EXERCISE GOAL: Would you repeat the listing exactly but omit every picture?
┌──
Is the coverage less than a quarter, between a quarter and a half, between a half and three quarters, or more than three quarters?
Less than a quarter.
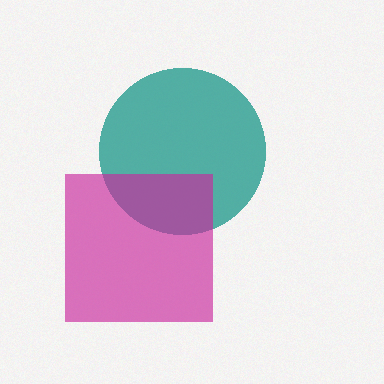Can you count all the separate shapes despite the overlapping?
Yes, there are 2 separate shapes.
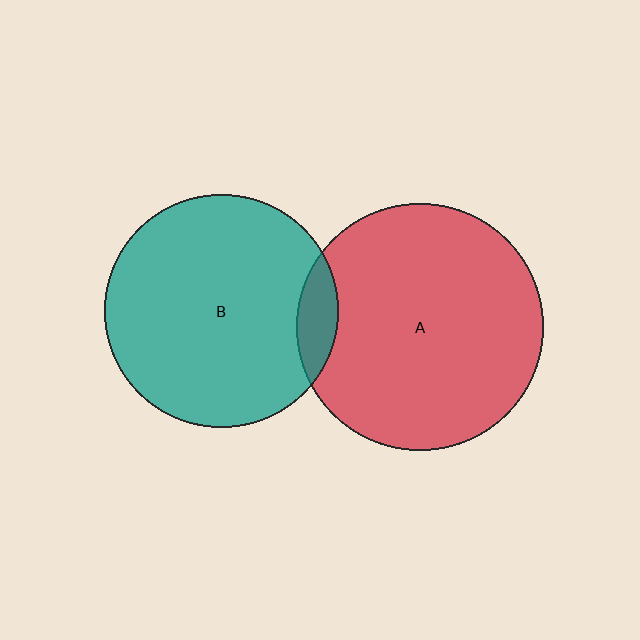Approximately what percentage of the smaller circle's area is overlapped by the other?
Approximately 10%.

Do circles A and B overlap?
Yes.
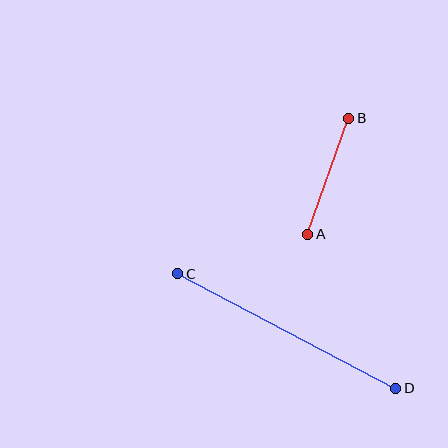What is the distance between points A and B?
The distance is approximately 123 pixels.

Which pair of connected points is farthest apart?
Points C and D are farthest apart.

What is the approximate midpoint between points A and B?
The midpoint is at approximately (328, 176) pixels.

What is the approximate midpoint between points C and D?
The midpoint is at approximately (287, 331) pixels.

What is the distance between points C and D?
The distance is approximately 246 pixels.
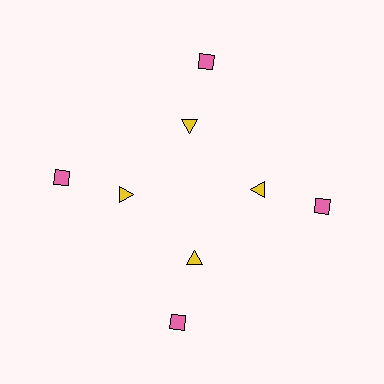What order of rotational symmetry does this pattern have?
This pattern has 4-fold rotational symmetry.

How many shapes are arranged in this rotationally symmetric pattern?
There are 8 shapes, arranged in 4 groups of 2.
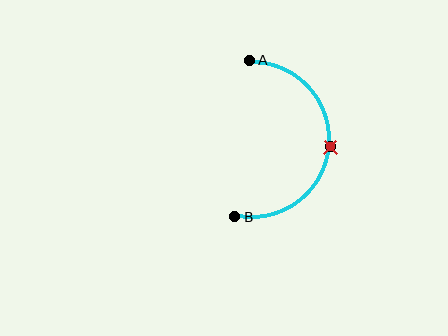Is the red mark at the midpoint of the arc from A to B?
Yes. The red mark lies on the arc at equal arc-length from both A and B — it is the arc midpoint.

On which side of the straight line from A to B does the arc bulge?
The arc bulges to the right of the straight line connecting A and B.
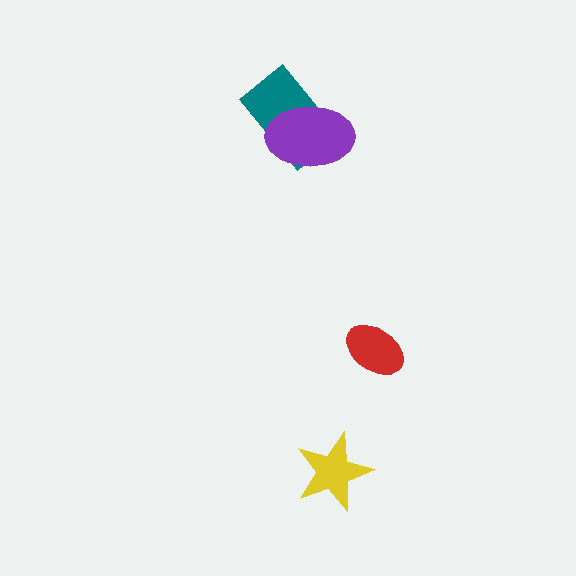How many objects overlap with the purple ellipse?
1 object overlaps with the purple ellipse.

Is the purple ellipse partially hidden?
No, no other shape covers it.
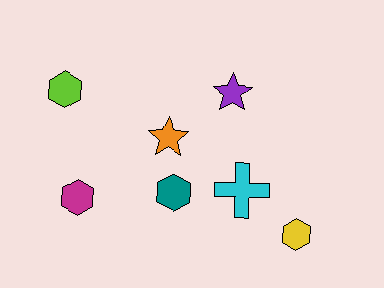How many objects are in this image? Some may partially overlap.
There are 7 objects.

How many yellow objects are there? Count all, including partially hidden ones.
There is 1 yellow object.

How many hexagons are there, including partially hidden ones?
There are 4 hexagons.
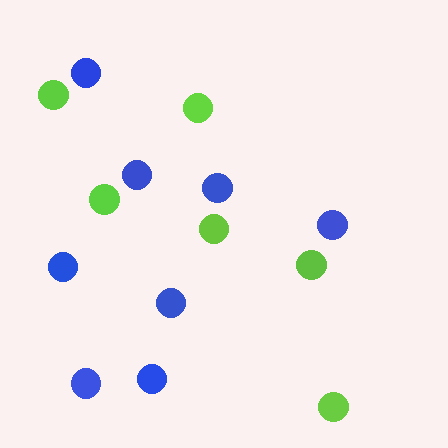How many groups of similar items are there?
There are 2 groups: one group of blue circles (8) and one group of lime circles (6).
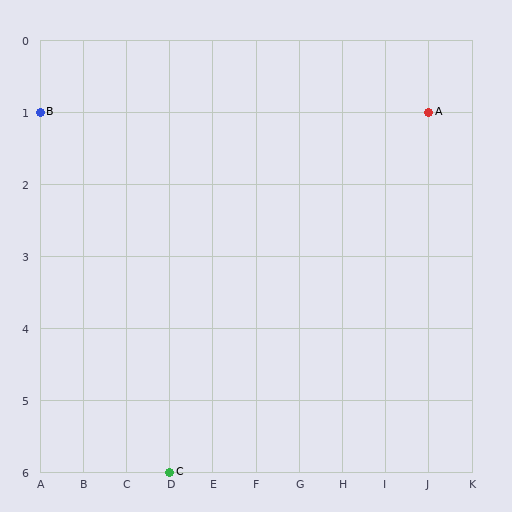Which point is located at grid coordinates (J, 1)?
Point A is at (J, 1).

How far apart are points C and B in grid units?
Points C and B are 3 columns and 5 rows apart (about 5.8 grid units diagonally).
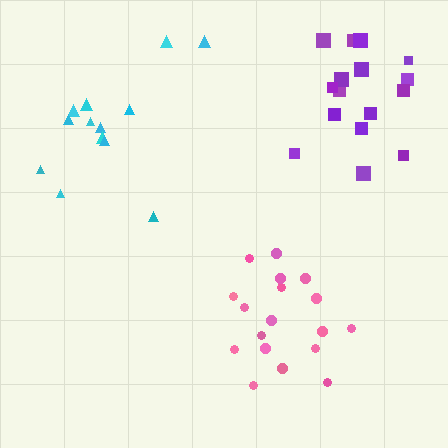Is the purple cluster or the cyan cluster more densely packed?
Purple.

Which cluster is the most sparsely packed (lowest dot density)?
Cyan.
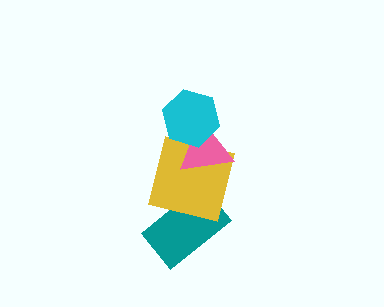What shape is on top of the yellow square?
The pink triangle is on top of the yellow square.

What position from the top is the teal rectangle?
The teal rectangle is 4th from the top.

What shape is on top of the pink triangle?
The cyan hexagon is on top of the pink triangle.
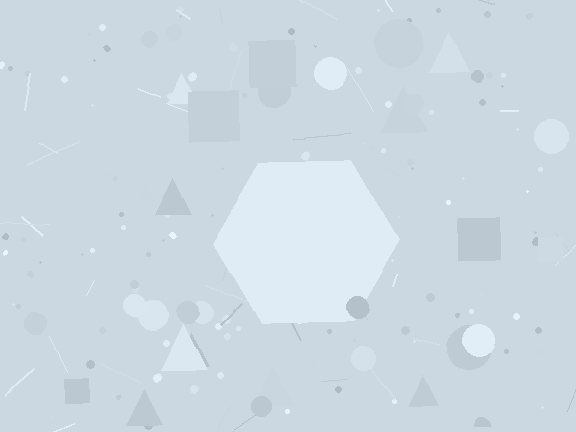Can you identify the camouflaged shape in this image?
The camouflaged shape is a hexagon.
└──
SOLUTION TO THIS PROBLEM:
Is the coverage less than a quarter, between a quarter and a half, between a half and three quarters, or more than three quarters?
Less than a quarter.
Can you count all the separate shapes despite the overlapping?
Yes, there are 2 separate shapes.
Approximately what percentage of the smaller circle's area is overlapped by the other?
Approximately 10%.

Do circles A and B overlap?
Yes.
What is the distance between points A and B?
The distance is approximately 123 pixels.

Which pair of connected points is farthest apart?
Points C and D are farthest apart.

What is the approximate midpoint between points A and B?
The midpoint is at approximately (328, 176) pixels.

What is the approximate midpoint between points C and D?
The midpoint is at approximately (287, 331) pixels.

What is the distance between points C and D?
The distance is approximately 246 pixels.
What order of rotational symmetry does this pattern have?
This pattern has 4-fold rotational symmetry.

How many shapes are arranged in this rotationally symmetric pattern?
There are 8 shapes, arranged in 4 groups of 2.
Is the red mark at the midpoint of the arc from A to B?
Yes. The red mark lies on the arc at equal arc-length from both A and B — it is the arc midpoint.

On which side of the straight line from A to B does the arc bulge?
The arc bulges to the right of the straight line connecting A and B.
How many objects overlap with the purple ellipse?
1 object overlaps with the purple ellipse.

Is the purple ellipse partially hidden?
No, no other shape covers it.
How many objects are in this image? Some may partially overlap.
There are 7 objects.

How many yellow objects are there? Count all, including partially hidden ones.
There is 1 yellow object.

How many hexagons are there, including partially hidden ones?
There are 4 hexagons.
How many groups of similar items are there?
There are 2 groups: one group of blue circles (8) and one group of lime circles (6).
Which point is located at grid coordinates (J, 1)?
Point A is at (J, 1).

How far apart are points C and B in grid units?
Points C and B are 3 columns and 5 rows apart (about 5.8 grid units diagonally).
Is the purple cluster or the cyan cluster more densely packed?
Purple.

Which cluster is the most sparsely packed (lowest dot density)?
Cyan.
What shape is on top of the yellow square?
The pink triangle is on top of the yellow square.

What position from the top is the teal rectangle?
The teal rectangle is 4th from the top.

What shape is on top of the pink triangle?
The cyan hexagon is on top of the pink triangle.
Can you identify the camouflaged shape in this image?
The camouflaged shape is a hexagon.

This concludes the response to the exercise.